-- The request --
Print out each record below, unaltered and complete, without its images.

-- Records supplied --
□ □ □
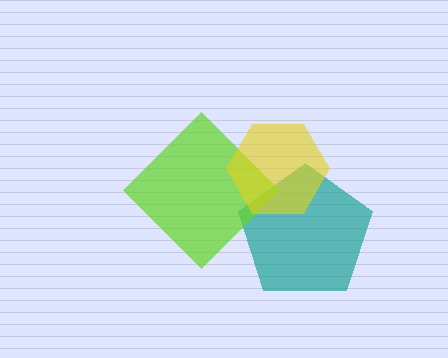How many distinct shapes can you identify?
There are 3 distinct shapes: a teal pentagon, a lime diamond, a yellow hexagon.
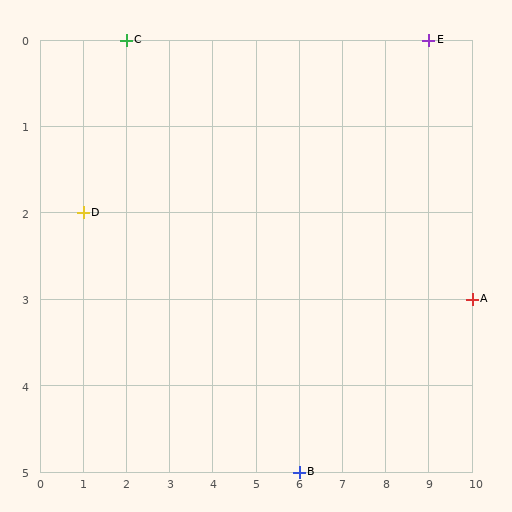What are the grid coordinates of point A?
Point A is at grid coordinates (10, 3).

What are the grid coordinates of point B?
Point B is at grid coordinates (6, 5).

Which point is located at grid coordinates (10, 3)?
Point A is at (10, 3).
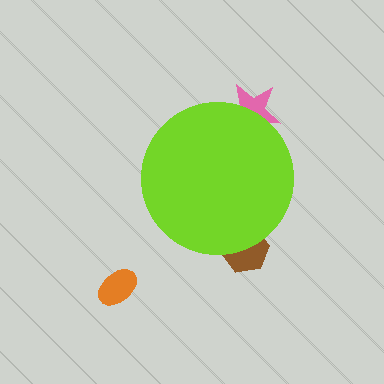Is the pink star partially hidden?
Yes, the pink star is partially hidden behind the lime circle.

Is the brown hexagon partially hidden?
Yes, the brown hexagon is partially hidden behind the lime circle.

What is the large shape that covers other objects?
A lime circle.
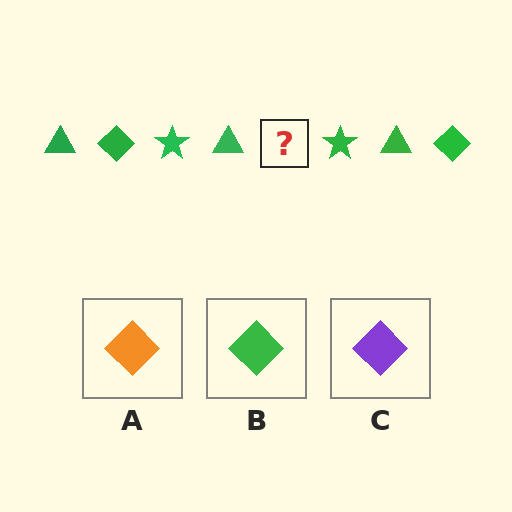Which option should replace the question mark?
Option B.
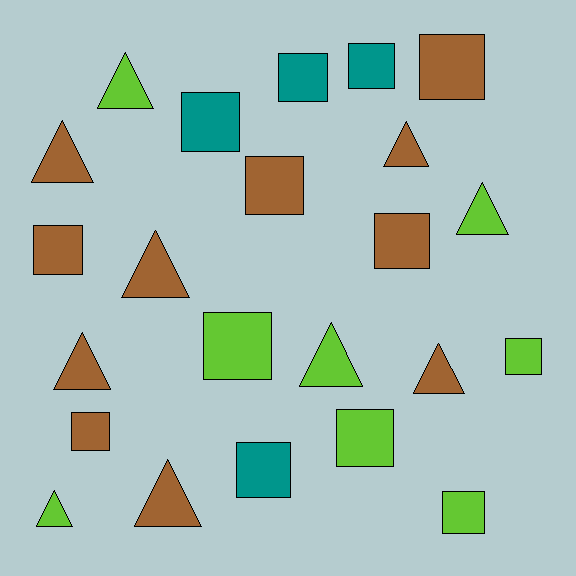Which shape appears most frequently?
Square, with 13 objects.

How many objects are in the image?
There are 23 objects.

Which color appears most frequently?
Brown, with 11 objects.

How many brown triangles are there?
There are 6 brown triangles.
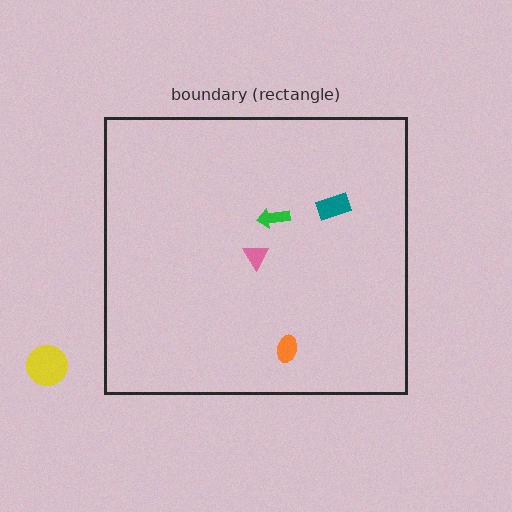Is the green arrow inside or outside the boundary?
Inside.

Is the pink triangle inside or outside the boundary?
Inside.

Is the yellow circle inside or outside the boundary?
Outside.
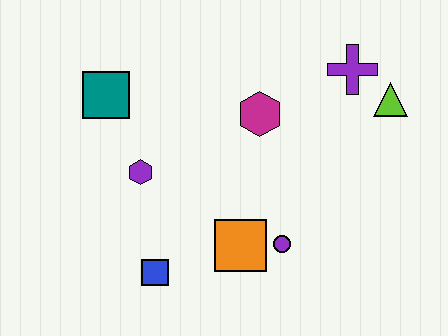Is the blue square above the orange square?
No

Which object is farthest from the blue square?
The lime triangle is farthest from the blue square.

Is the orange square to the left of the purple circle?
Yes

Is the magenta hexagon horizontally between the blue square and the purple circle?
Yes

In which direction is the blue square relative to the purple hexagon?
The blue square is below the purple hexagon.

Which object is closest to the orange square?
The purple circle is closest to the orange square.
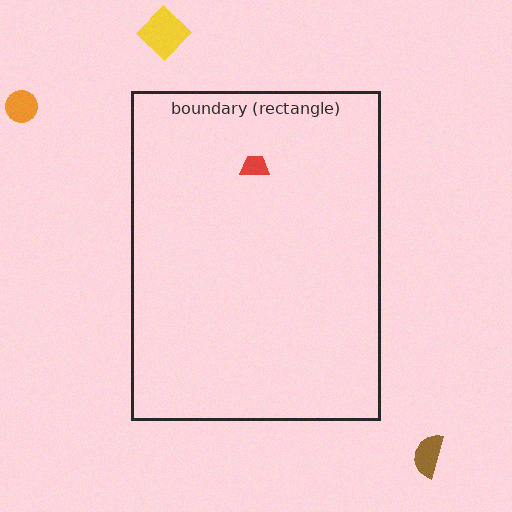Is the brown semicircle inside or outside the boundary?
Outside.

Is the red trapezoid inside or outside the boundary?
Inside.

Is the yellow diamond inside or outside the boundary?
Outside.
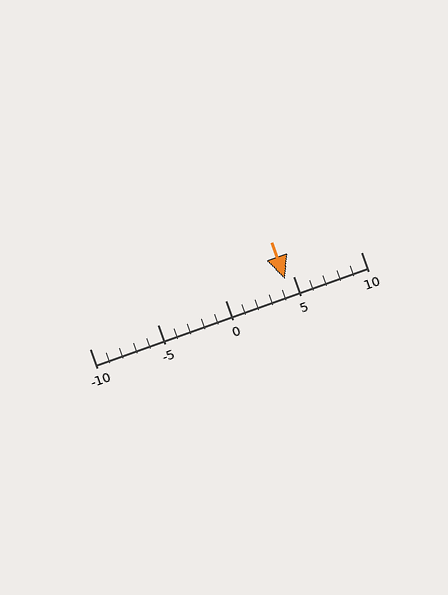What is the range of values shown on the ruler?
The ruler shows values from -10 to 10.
□ □ □
-- Exercise solution --
How many distinct shapes can you identify?
There are 3 distinct shapes: a teal pentagon, a lime diamond, a yellow hexagon.
What are the grid coordinates of point A?
Point A is at grid coordinates (10, 3).

What are the grid coordinates of point B?
Point B is at grid coordinates (6, 5).

Which point is located at grid coordinates (10, 3)?
Point A is at (10, 3).
Is the pink star partially hidden?
Yes, the pink star is partially hidden behind the lime circle.

Is the brown hexagon partially hidden?
Yes, the brown hexagon is partially hidden behind the lime circle.

What is the large shape that covers other objects?
A lime circle.
Which option should replace the question mark?
Option B.
Which shape appears most frequently?
Square, with 13 objects.

How many objects are in the image?
There are 23 objects.

Which color appears most frequently?
Brown, with 11 objects.

How many brown triangles are there?
There are 6 brown triangles.
Is the green arrow inside or outside the boundary?
Inside.

Is the pink triangle inside or outside the boundary?
Inside.

Is the yellow circle inside or outside the boundary?
Outside.
Is the blue square above the orange square?
No

Which object is farthest from the blue square?
The lime triangle is farthest from the blue square.

Is the orange square to the left of the purple circle?
Yes

Is the magenta hexagon horizontally between the blue square and the purple circle?
Yes

In which direction is the blue square relative to the purple hexagon?
The blue square is below the purple hexagon.

Which object is closest to the orange square?
The purple circle is closest to the orange square.
Is the brown semicircle inside or outside the boundary?
Outside.

Is the red trapezoid inside or outside the boundary?
Inside.

Is the yellow diamond inside or outside the boundary?
Outside.
What is the range of values shown on the ruler?
The ruler shows values from -10 to 10.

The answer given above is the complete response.